• **Your instructions**:
Make an exact copy of all the entries, with the pictures left out.

• **The data**:
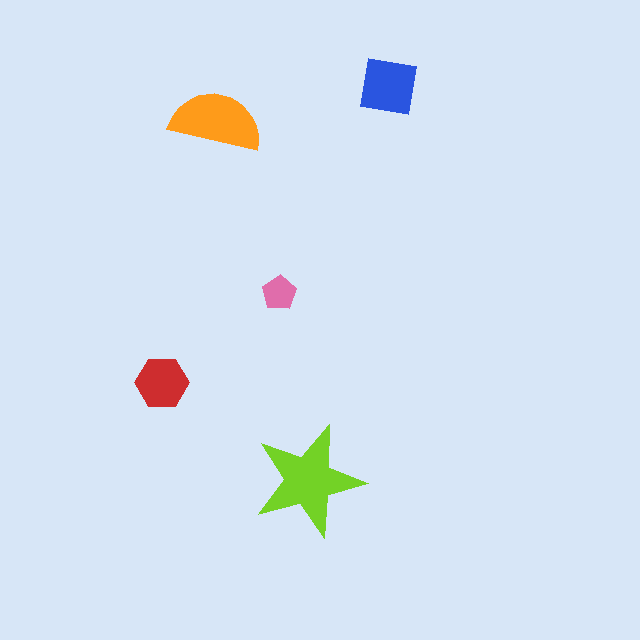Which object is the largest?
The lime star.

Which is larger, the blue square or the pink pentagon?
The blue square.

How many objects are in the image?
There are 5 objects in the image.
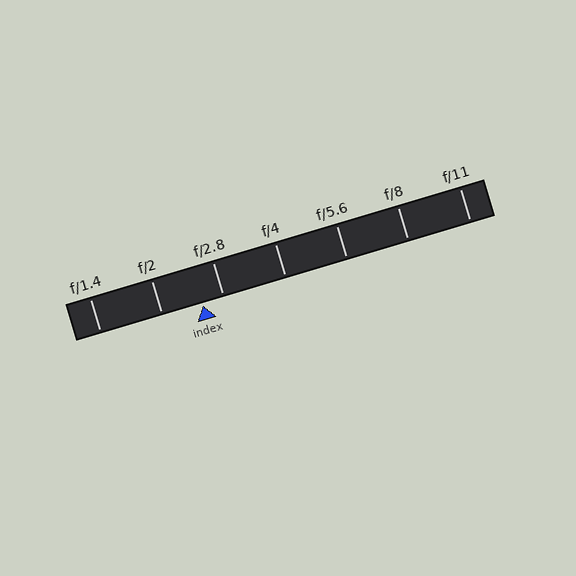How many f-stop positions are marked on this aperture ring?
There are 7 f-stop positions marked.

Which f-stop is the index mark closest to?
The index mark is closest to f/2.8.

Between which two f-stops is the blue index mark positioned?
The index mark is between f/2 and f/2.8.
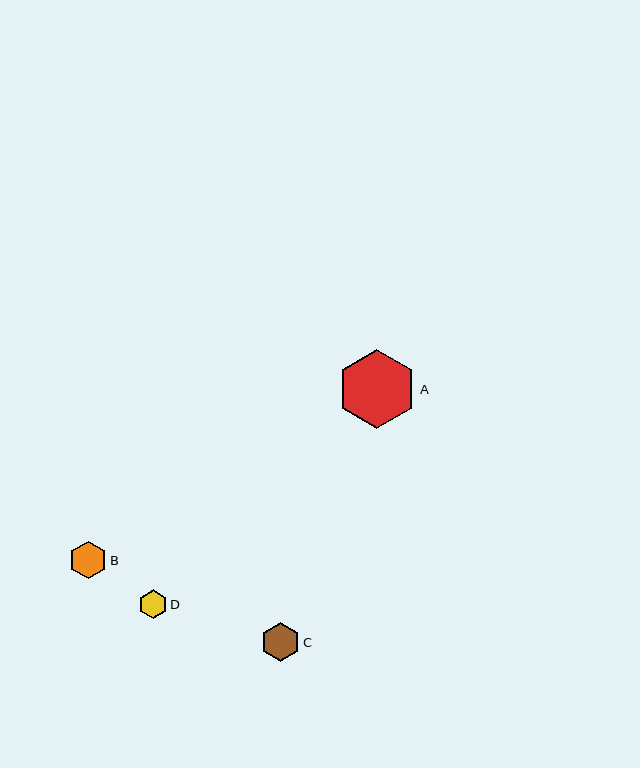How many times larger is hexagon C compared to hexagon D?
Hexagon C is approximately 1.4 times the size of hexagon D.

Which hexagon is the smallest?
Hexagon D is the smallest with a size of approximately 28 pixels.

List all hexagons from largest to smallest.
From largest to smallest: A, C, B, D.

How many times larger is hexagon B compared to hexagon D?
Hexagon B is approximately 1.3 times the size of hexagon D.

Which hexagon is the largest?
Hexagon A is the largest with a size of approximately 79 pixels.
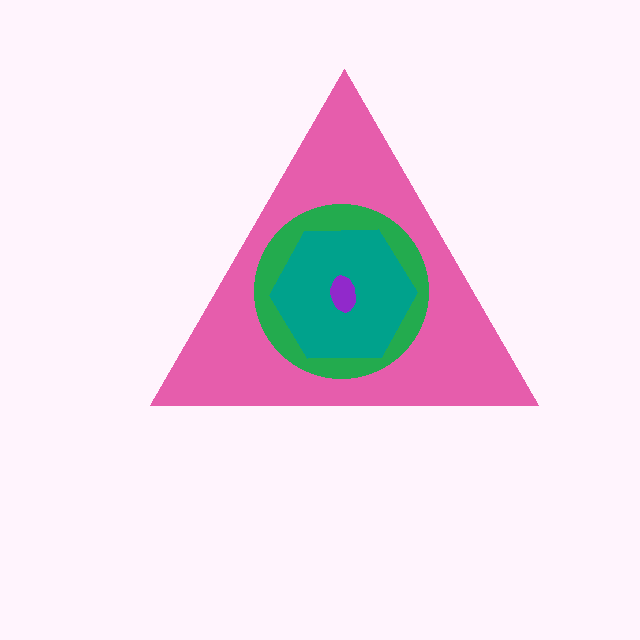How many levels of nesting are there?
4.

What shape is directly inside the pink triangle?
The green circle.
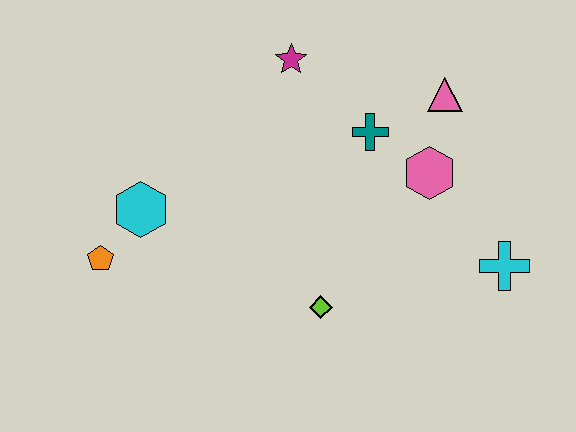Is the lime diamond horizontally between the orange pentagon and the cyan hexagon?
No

• **Correct output**:
Which object is the largest?
The lime star.

Which is larger, the blue square or the pink pentagon?
The blue square.

How many objects are in the image?
There are 5 objects in the image.
How many f-stop positions are marked on this aperture ring?
There are 7 f-stop positions marked.

Which f-stop is the index mark closest to?
The index mark is closest to f/2.8.

Between which two f-stops is the blue index mark positioned?
The index mark is between f/2 and f/2.8.
How many times larger is hexagon C compared to hexagon D?
Hexagon C is approximately 1.4 times the size of hexagon D.

Which hexagon is the smallest?
Hexagon D is the smallest with a size of approximately 28 pixels.

List all hexagons from largest to smallest.
From largest to smallest: A, C, B, D.

How many times larger is hexagon B compared to hexagon D?
Hexagon B is approximately 1.3 times the size of hexagon D.

Which hexagon is the largest?
Hexagon A is the largest with a size of approximately 79 pixels.
How many levels of nesting are there?
4.

What shape is directly inside the pink triangle?
The green circle.
Is the lime diamond horizontally between the orange pentagon and the cyan hexagon?
No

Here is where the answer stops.